• **Exercise brief**
Go through the entries below and retype them exactly, omitting each picture.

(Source data)
════

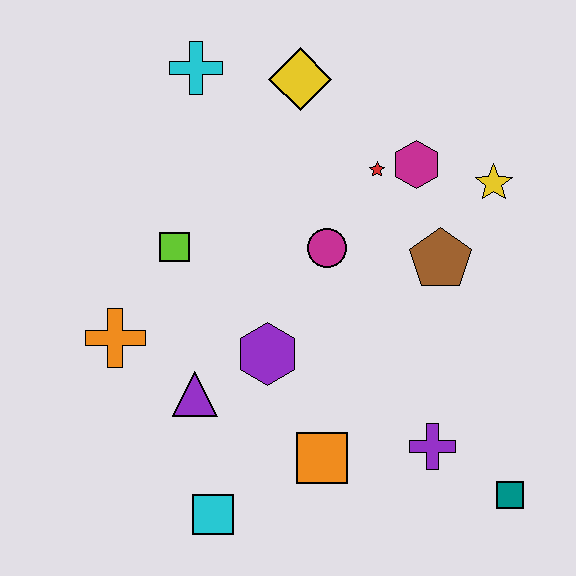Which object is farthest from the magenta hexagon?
The cyan square is farthest from the magenta hexagon.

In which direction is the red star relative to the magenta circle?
The red star is above the magenta circle.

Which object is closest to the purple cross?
The teal square is closest to the purple cross.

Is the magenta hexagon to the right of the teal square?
No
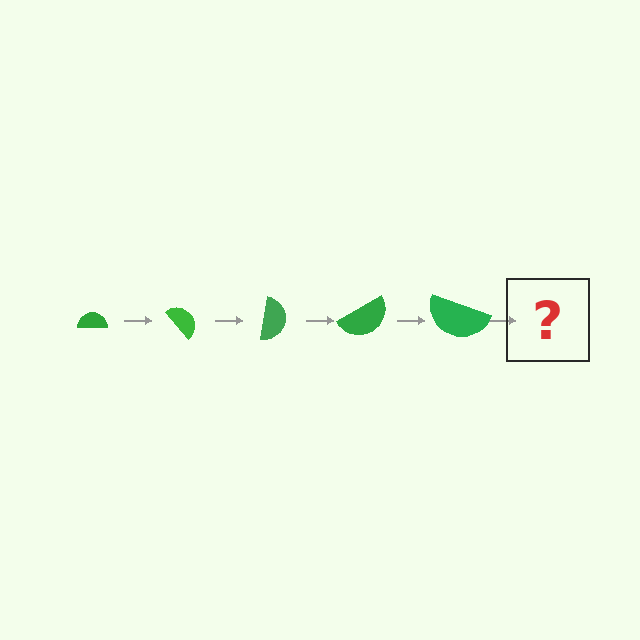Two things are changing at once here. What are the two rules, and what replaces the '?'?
The two rules are that the semicircle grows larger each step and it rotates 50 degrees clockwise each step. The '?' should be a semicircle, larger than the previous one and rotated 250 degrees clockwise from the start.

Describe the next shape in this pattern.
It should be a semicircle, larger than the previous one and rotated 250 degrees clockwise from the start.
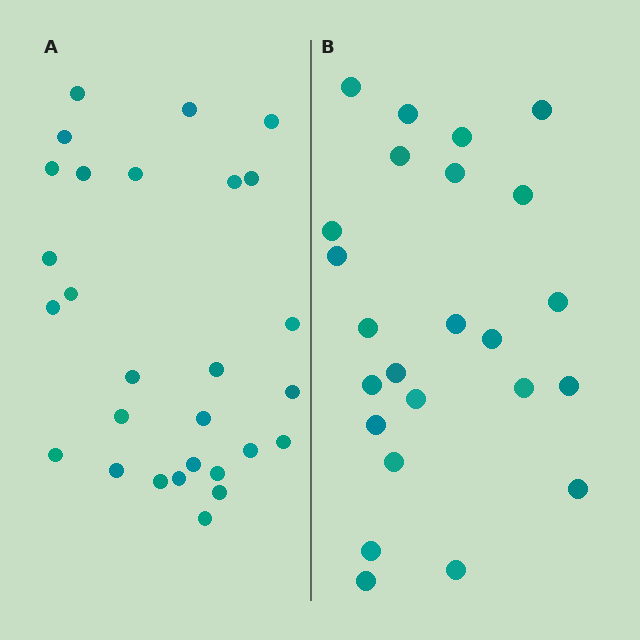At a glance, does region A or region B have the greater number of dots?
Region A (the left region) has more dots.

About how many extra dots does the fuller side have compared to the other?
Region A has about 4 more dots than region B.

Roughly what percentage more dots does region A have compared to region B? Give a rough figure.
About 15% more.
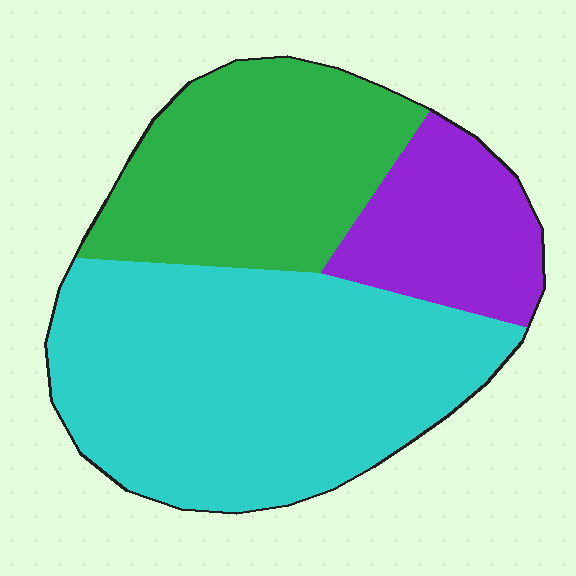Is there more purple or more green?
Green.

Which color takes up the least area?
Purple, at roughly 15%.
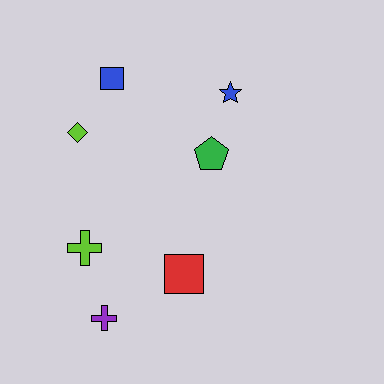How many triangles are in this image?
There are no triangles.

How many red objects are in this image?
There is 1 red object.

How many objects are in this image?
There are 7 objects.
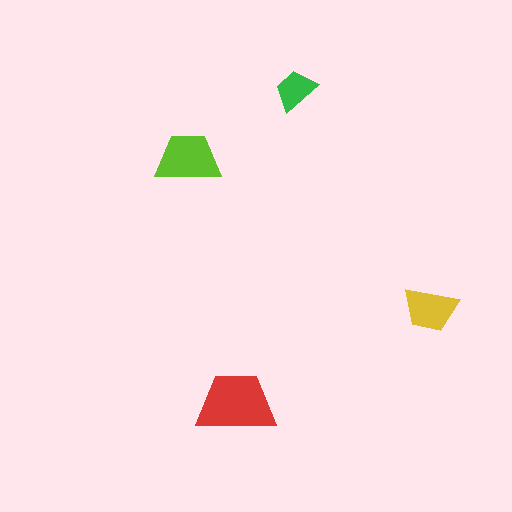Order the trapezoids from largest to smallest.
the red one, the lime one, the yellow one, the green one.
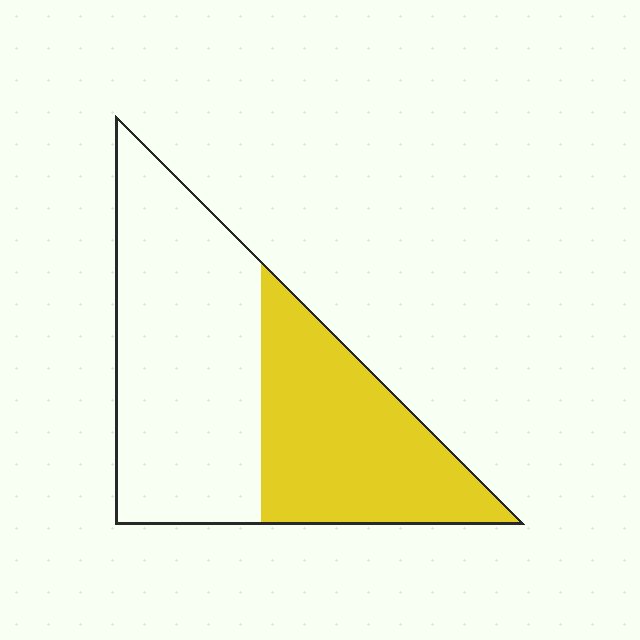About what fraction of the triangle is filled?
About two fifths (2/5).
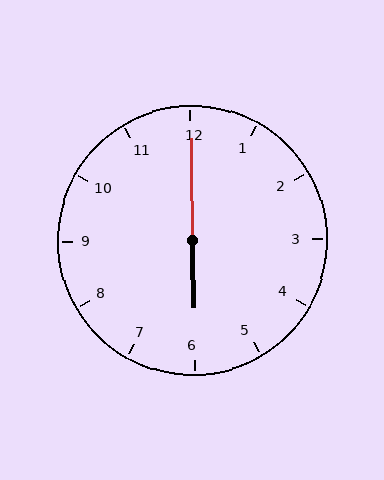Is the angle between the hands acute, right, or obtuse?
It is obtuse.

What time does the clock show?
6:00.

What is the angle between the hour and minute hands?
Approximately 180 degrees.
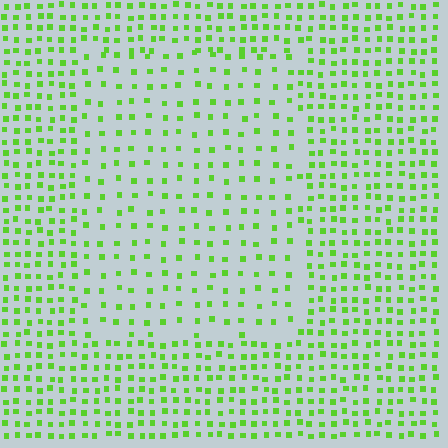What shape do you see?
I see a rectangle.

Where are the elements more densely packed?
The elements are more densely packed outside the rectangle boundary.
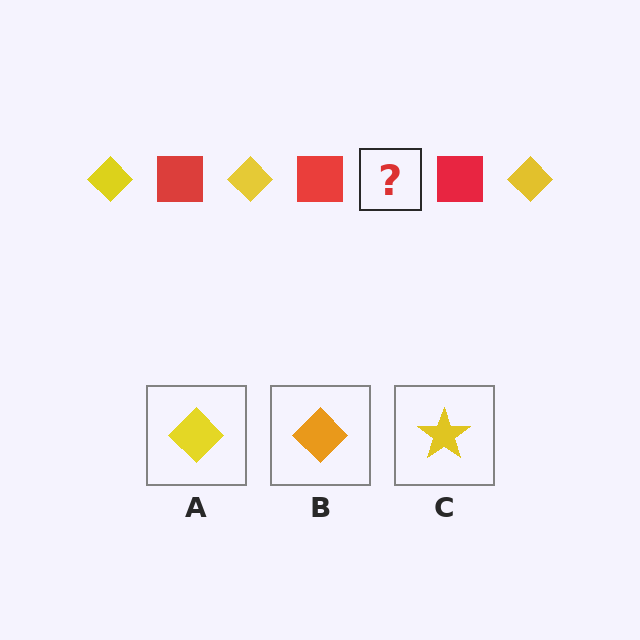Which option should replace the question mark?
Option A.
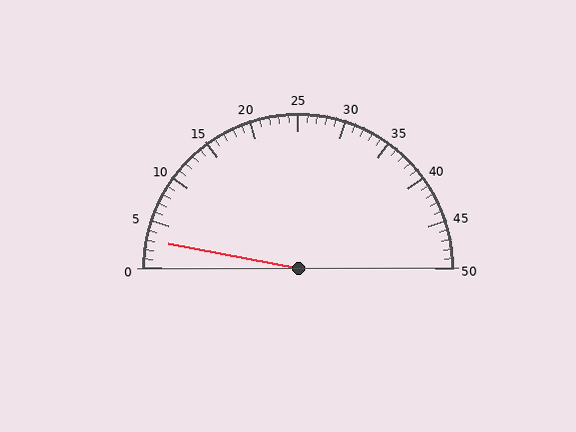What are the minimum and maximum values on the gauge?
The gauge ranges from 0 to 50.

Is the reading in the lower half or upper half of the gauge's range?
The reading is in the lower half of the range (0 to 50).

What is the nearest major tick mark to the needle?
The nearest major tick mark is 5.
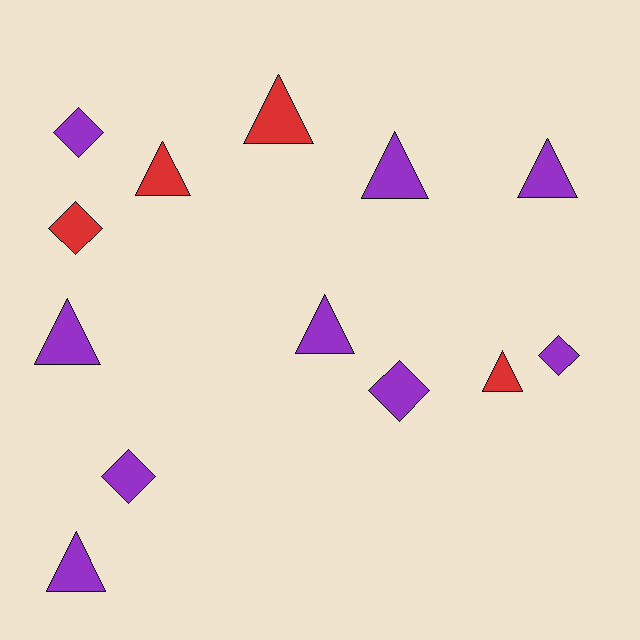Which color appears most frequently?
Purple, with 9 objects.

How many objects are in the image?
There are 13 objects.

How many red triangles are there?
There are 3 red triangles.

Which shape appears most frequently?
Triangle, with 8 objects.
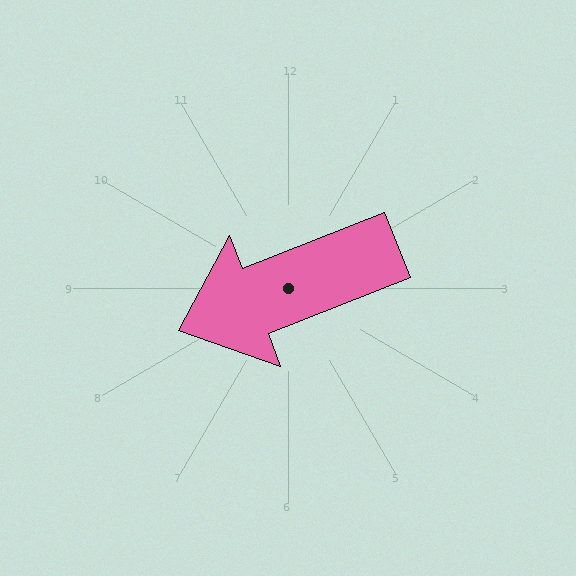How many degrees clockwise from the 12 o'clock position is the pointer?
Approximately 249 degrees.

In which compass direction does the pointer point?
West.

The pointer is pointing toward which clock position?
Roughly 8 o'clock.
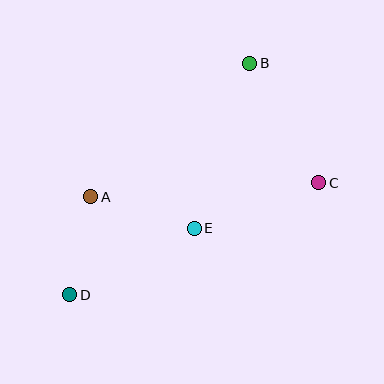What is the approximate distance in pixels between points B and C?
The distance between B and C is approximately 138 pixels.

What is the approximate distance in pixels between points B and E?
The distance between B and E is approximately 174 pixels.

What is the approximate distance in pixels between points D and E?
The distance between D and E is approximately 141 pixels.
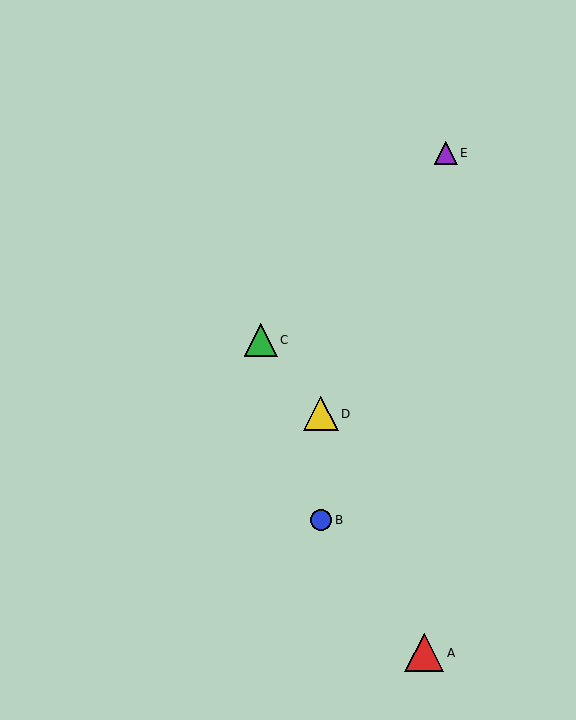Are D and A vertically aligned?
No, D is at x≈321 and A is at x≈424.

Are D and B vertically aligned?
Yes, both are at x≈321.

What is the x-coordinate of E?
Object E is at x≈446.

════

• **Problem solution**
Which object is farthest from the magenta hexagon?
The cyan square is farthest from the magenta hexagon.

In which direction is the red star relative to the magenta circle?
The red star is above the magenta circle.

Which object is closest to the purple cross?
The teal square is closest to the purple cross.

Is the magenta hexagon to the right of the teal square?
No
Two things are changing at once here. What are the two rules, and what replaces the '?'?
The two rules are that the semicircle grows larger each step and it rotates 50 degrees clockwise each step. The '?' should be a semicircle, larger than the previous one and rotated 250 degrees clockwise from the start.

Describe the next shape in this pattern.
It should be a semicircle, larger than the previous one and rotated 250 degrees clockwise from the start.
At a glance, does region A or region B have the greater number of dots?
Region A (the left region) has more dots.

About how many extra dots does the fuller side have compared to the other?
Region A has about 4 more dots than region B.

Roughly what percentage more dots does region A have compared to region B? Give a rough figure.
About 15% more.
Is there more purple or more green?
Green.

Which color takes up the least area?
Purple, at roughly 15%.
How many triangles are in this image?
There are no triangles.

How many red objects are in this image?
There is 1 red object.

How many objects are in this image?
There are 7 objects.
Order the trapezoids from largest to smallest.
the red one, the lime one, the yellow one, the green one.
About what fraction of the triangle is filled?
About two fifths (2/5).
Is the angle between the hands acute, right, or obtuse?
It is obtuse.

What time does the clock show?
6:00.

What is the angle between the hour and minute hands?
Approximately 180 degrees.
What shape do you see?
I see a rectangle.

Where are the elements more densely packed?
The elements are more densely packed outside the rectangle boundary.
Which option should replace the question mark?
Option A.
What are the minimum and maximum values on the gauge?
The gauge ranges from 0 to 50.

Is the reading in the lower half or upper half of the gauge's range?
The reading is in the lower half of the range (0 to 50).

What is the nearest major tick mark to the needle?
The nearest major tick mark is 5.
Which color appears most frequently?
Purple, with 9 objects.

How many objects are in the image?
There are 13 objects.

How many red triangles are there?
There are 3 red triangles.

Which shape appears most frequently?
Triangle, with 8 objects.
How many degrees clockwise from the 12 o'clock position is the pointer?
Approximately 249 degrees.

In which compass direction does the pointer point?
West.

The pointer is pointing toward which clock position?
Roughly 8 o'clock.
What is the approximate distance in pixels between points B and C?
The distance between B and C is approximately 138 pixels.

What is the approximate distance in pixels between points B and E?
The distance between B and E is approximately 174 pixels.

What is the approximate distance in pixels between points D and E?
The distance between D and E is approximately 141 pixels.
Are D and A vertically aligned?
No, D is at x≈321 and A is at x≈424.

Are D and B vertically aligned?
Yes, both are at x≈321.

What is the x-coordinate of E?
Object E is at x≈446.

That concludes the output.